- _Problem requirements_
Search the records for the line with "Is the magenta pentagon partially hidden?". Output that line and each line after it, exactly, and stop at the end; omit pictures.
▼▼▼
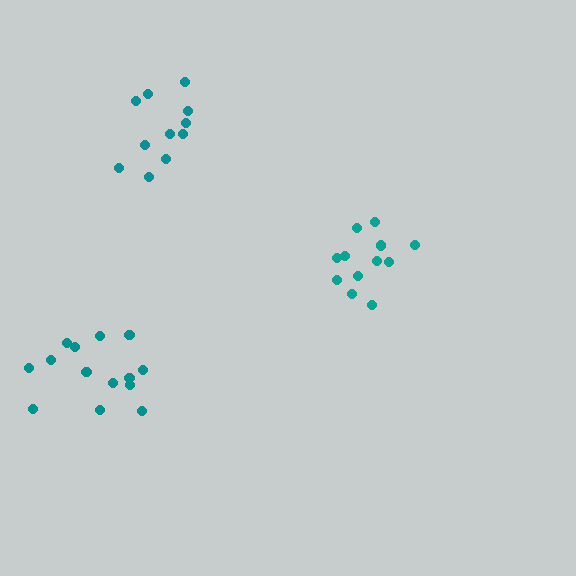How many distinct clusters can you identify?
There are 3 distinct clusters.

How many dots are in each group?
Group 1: 14 dots, Group 2: 11 dots, Group 3: 12 dots (37 total).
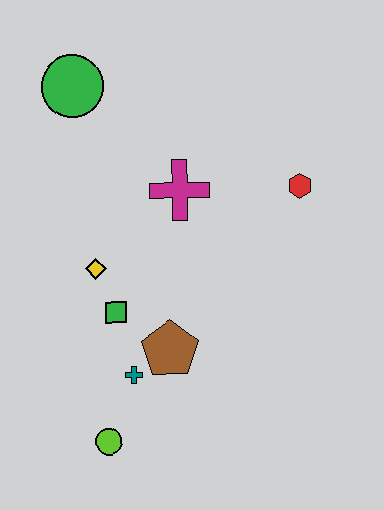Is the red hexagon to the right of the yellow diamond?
Yes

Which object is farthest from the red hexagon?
The lime circle is farthest from the red hexagon.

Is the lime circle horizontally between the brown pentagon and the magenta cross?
No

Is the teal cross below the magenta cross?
Yes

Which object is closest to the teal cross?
The brown pentagon is closest to the teal cross.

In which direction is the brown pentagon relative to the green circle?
The brown pentagon is below the green circle.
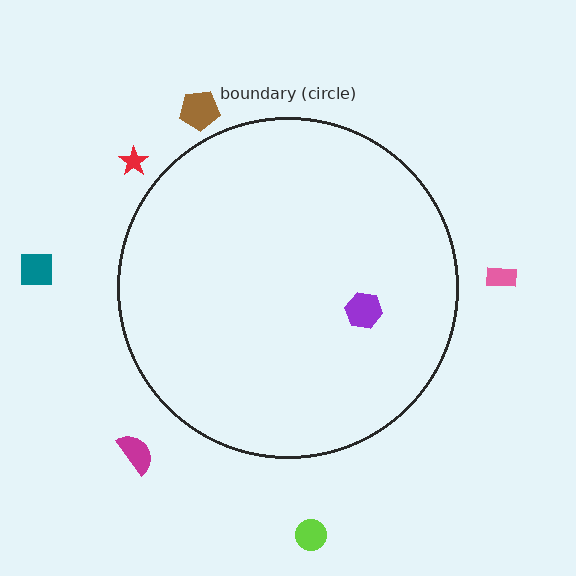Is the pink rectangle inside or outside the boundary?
Outside.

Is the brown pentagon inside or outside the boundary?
Outside.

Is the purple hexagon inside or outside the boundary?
Inside.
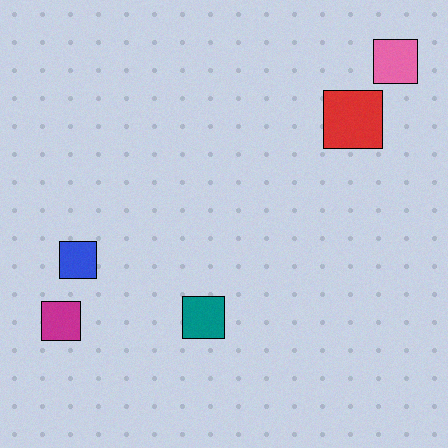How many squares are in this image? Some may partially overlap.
There are 5 squares.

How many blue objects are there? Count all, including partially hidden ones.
There is 1 blue object.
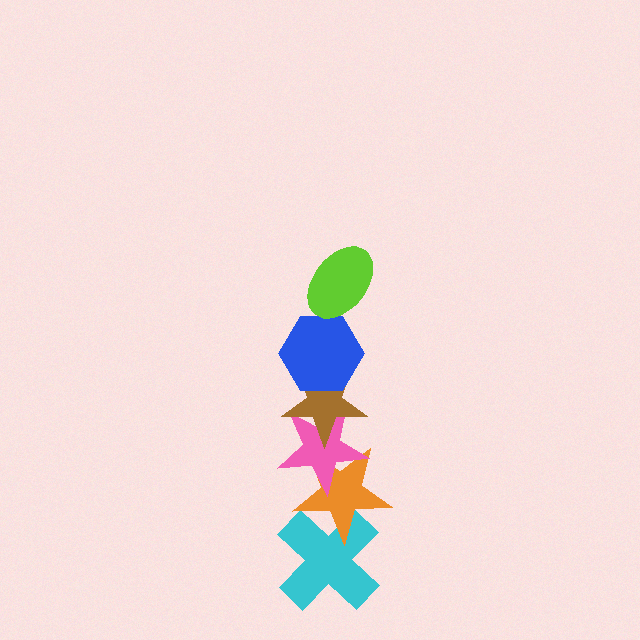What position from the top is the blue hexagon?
The blue hexagon is 2nd from the top.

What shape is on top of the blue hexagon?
The lime ellipse is on top of the blue hexagon.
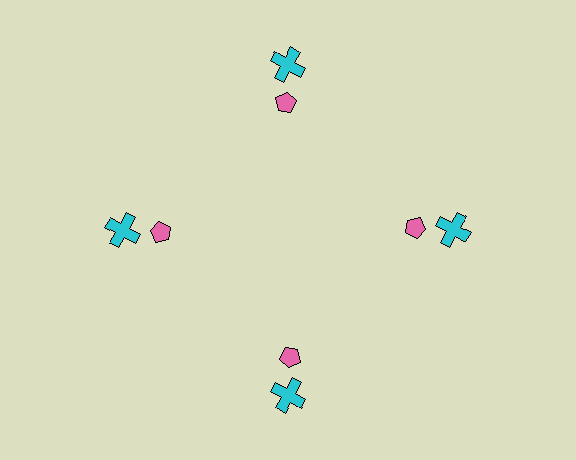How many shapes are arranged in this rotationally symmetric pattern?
There are 8 shapes, arranged in 4 groups of 2.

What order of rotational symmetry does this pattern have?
This pattern has 4-fold rotational symmetry.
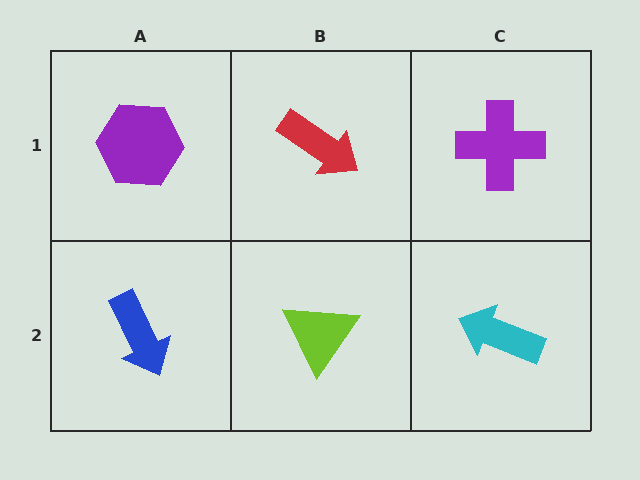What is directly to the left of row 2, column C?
A lime triangle.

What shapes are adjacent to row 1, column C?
A cyan arrow (row 2, column C), a red arrow (row 1, column B).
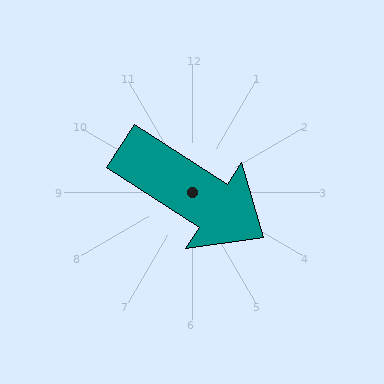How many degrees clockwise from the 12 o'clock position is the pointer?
Approximately 123 degrees.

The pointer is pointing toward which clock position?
Roughly 4 o'clock.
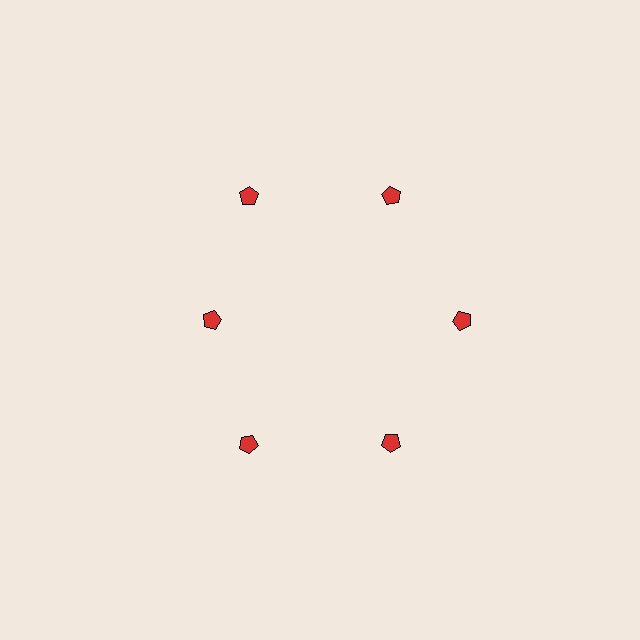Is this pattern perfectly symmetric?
No. The 6 red pentagons are arranged in a ring, but one element near the 9 o'clock position is pulled inward toward the center, breaking the 6-fold rotational symmetry.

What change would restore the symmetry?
The symmetry would be restored by moving it outward, back onto the ring so that all 6 pentagons sit at equal angles and equal distance from the center.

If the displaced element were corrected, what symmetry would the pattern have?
It would have 6-fold rotational symmetry — the pattern would map onto itself every 60 degrees.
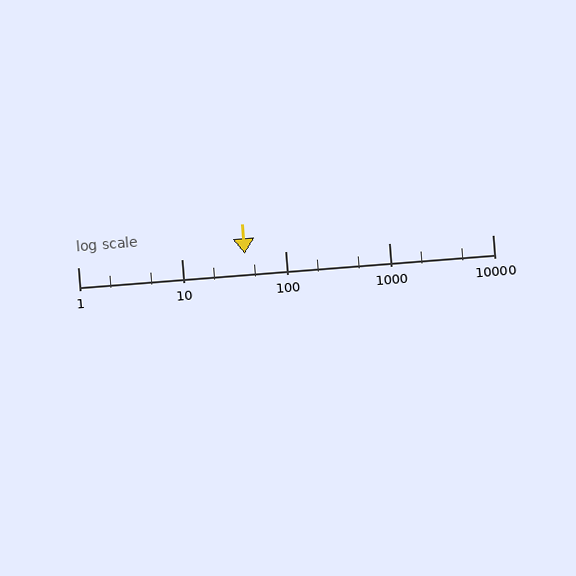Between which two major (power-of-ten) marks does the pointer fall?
The pointer is between 10 and 100.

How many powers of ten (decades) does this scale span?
The scale spans 4 decades, from 1 to 10000.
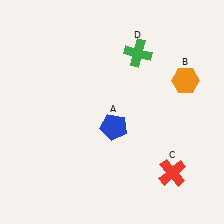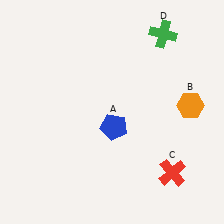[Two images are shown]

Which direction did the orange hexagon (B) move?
The orange hexagon (B) moved down.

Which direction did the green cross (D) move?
The green cross (D) moved up and to the right.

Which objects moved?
The objects that moved are: the orange hexagon (B), the green cross (D).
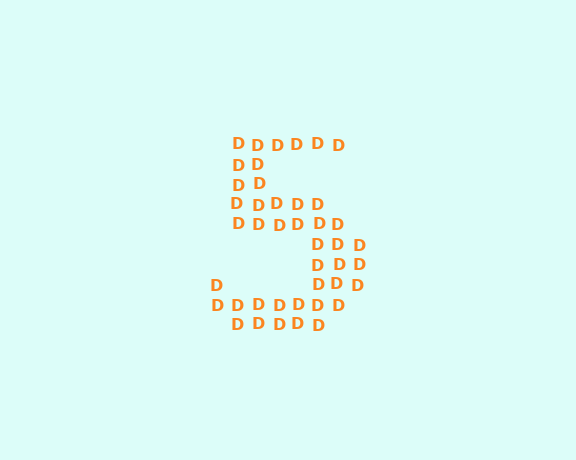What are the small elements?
The small elements are letter D's.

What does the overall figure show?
The overall figure shows the digit 5.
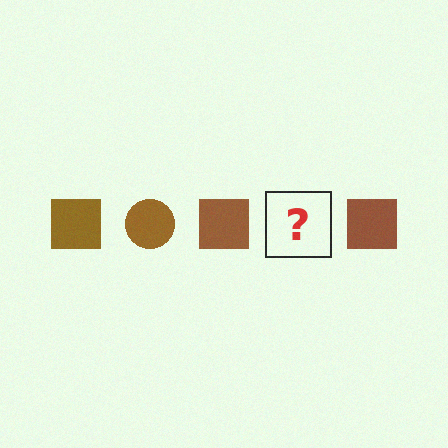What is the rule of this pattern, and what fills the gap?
The rule is that the pattern cycles through square, circle shapes in brown. The gap should be filled with a brown circle.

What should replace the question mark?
The question mark should be replaced with a brown circle.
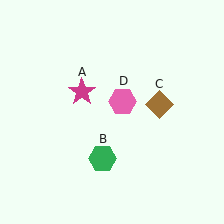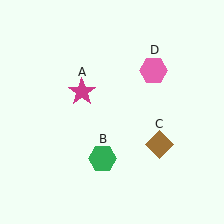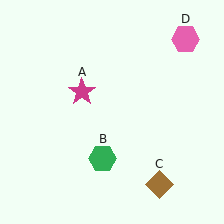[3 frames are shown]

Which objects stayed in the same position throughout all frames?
Magenta star (object A) and green hexagon (object B) remained stationary.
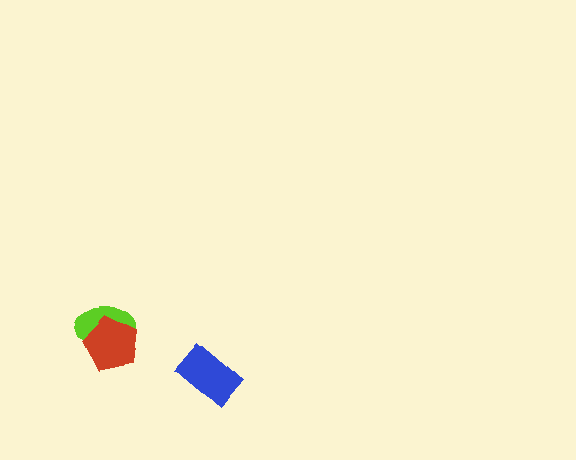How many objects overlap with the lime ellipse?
1 object overlaps with the lime ellipse.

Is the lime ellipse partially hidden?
Yes, it is partially covered by another shape.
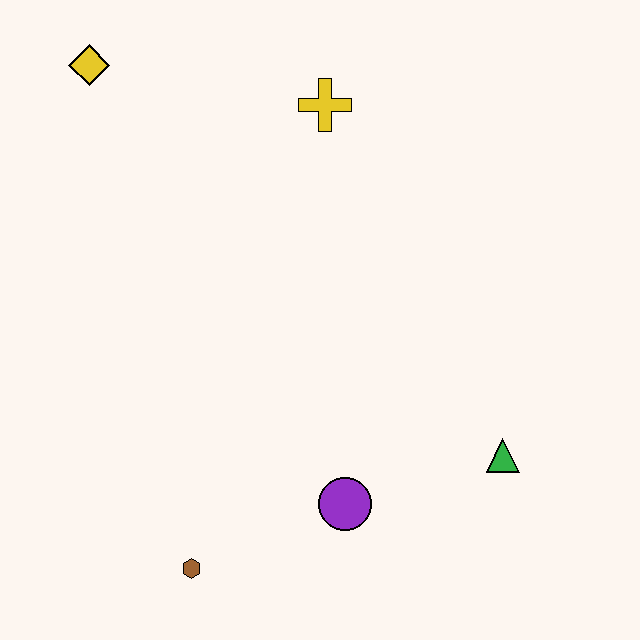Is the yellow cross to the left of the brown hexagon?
No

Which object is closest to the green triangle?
The purple circle is closest to the green triangle.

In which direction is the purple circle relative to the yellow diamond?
The purple circle is below the yellow diamond.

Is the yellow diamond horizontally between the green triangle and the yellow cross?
No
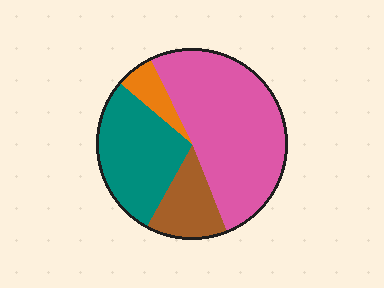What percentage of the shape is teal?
Teal takes up about one quarter (1/4) of the shape.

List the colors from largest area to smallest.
From largest to smallest: pink, teal, brown, orange.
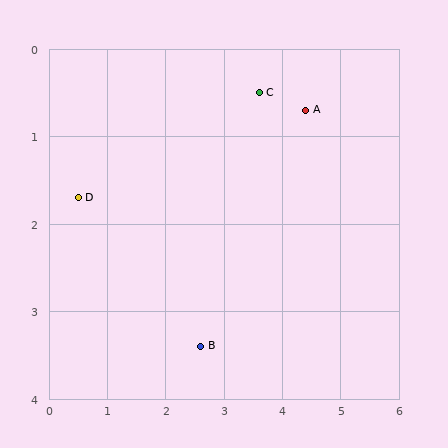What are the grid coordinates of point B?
Point B is at approximately (2.6, 3.4).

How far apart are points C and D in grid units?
Points C and D are about 3.3 grid units apart.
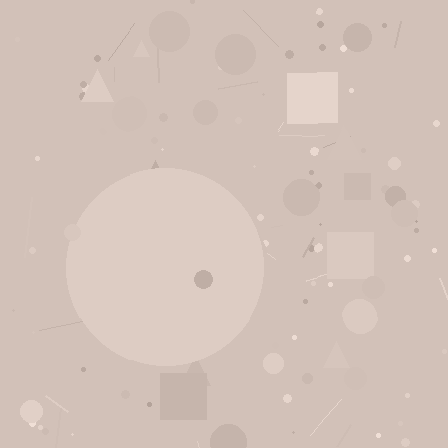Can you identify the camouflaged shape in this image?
The camouflaged shape is a circle.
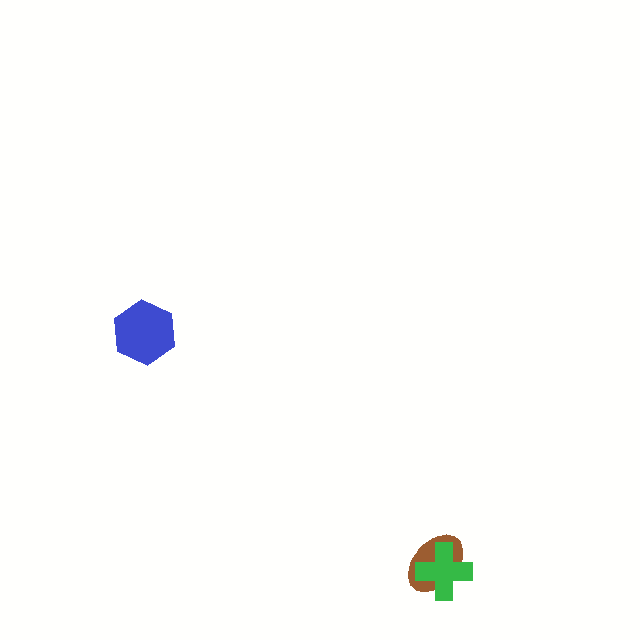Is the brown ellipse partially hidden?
Yes, it is partially covered by another shape.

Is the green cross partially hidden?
No, no other shape covers it.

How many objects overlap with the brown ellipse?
1 object overlaps with the brown ellipse.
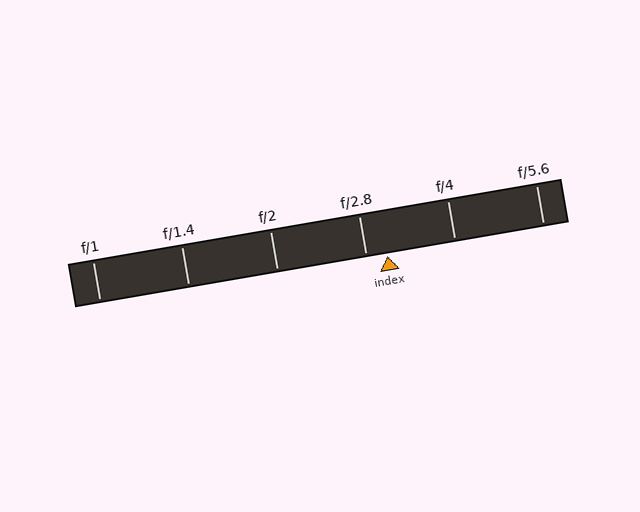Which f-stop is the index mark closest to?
The index mark is closest to f/2.8.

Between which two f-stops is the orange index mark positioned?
The index mark is between f/2.8 and f/4.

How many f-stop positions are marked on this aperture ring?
There are 6 f-stop positions marked.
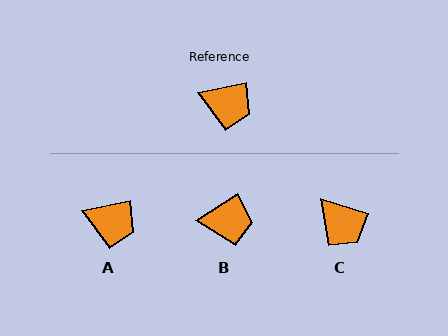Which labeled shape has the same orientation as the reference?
A.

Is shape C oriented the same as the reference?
No, it is off by about 28 degrees.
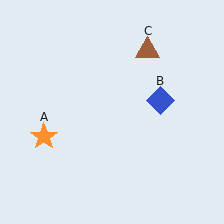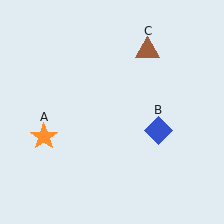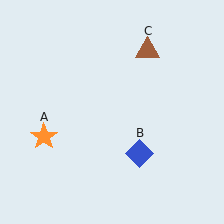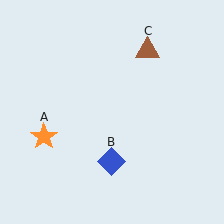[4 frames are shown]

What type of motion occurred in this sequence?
The blue diamond (object B) rotated clockwise around the center of the scene.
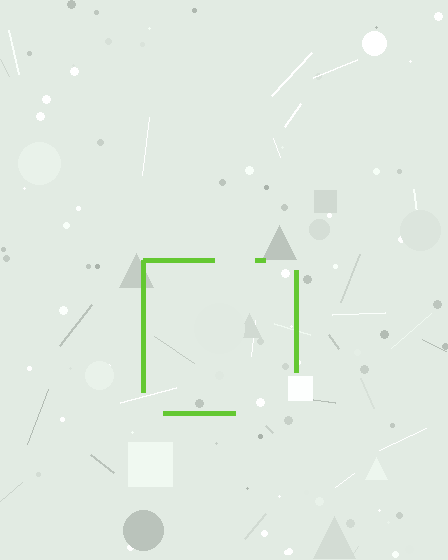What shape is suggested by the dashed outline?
The dashed outline suggests a square.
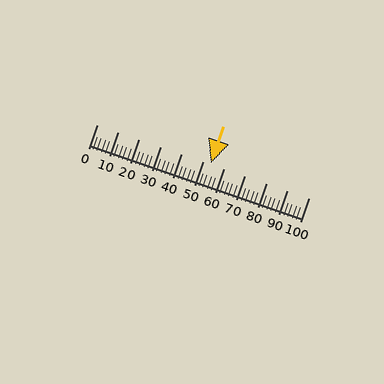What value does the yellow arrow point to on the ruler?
The yellow arrow points to approximately 54.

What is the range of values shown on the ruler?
The ruler shows values from 0 to 100.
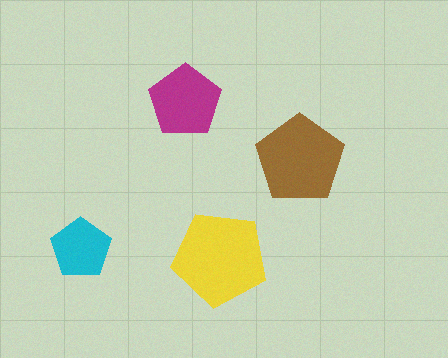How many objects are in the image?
There are 4 objects in the image.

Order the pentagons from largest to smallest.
the yellow one, the brown one, the magenta one, the cyan one.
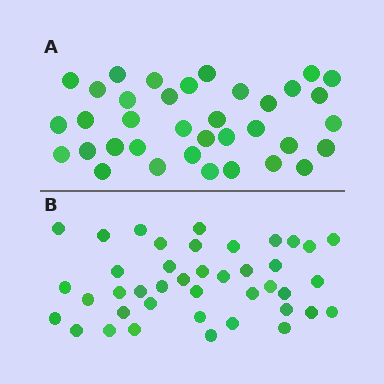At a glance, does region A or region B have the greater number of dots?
Region B (the bottom region) has more dots.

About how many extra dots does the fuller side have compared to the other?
Region B has about 5 more dots than region A.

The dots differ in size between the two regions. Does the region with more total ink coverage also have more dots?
No. Region A has more total ink coverage because its dots are larger, but region B actually contains more individual dots. Total area can be misleading — the number of items is what matters here.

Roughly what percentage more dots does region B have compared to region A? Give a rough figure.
About 15% more.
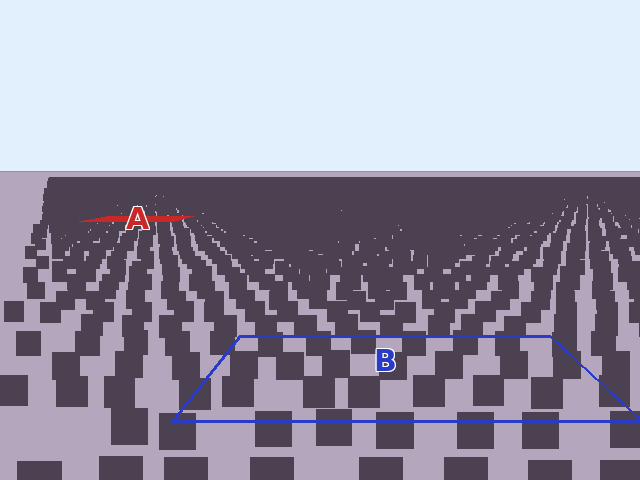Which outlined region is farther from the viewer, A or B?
Region A is farther from the viewer — the texture elements inside it appear smaller and more densely packed.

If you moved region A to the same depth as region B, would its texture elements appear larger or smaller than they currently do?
They would appear larger. At a closer depth, the same texture elements are projected at a bigger on-screen size.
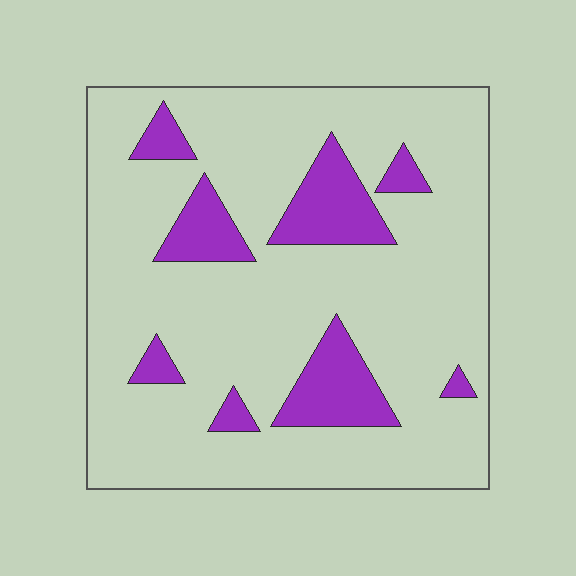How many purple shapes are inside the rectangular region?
8.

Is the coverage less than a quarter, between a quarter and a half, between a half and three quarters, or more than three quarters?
Less than a quarter.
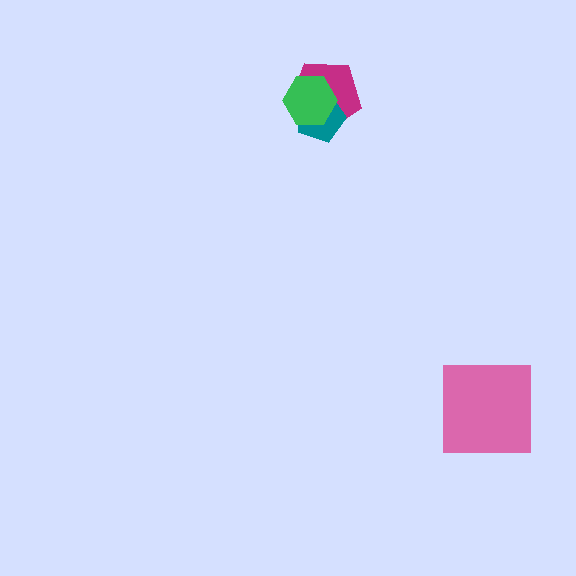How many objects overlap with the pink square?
0 objects overlap with the pink square.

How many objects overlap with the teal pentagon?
2 objects overlap with the teal pentagon.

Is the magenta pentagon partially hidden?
Yes, it is partially covered by another shape.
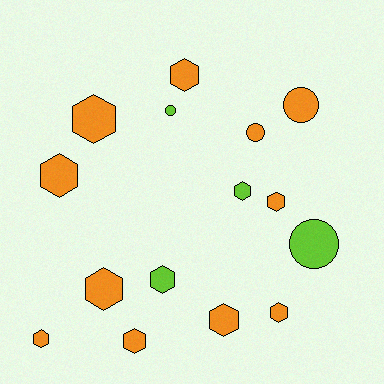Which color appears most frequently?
▲▲▲
- _Full solution_
Is the magenta pentagon partially hidden?
Yes, it is partially covered by another shape.
Which color appears most frequently?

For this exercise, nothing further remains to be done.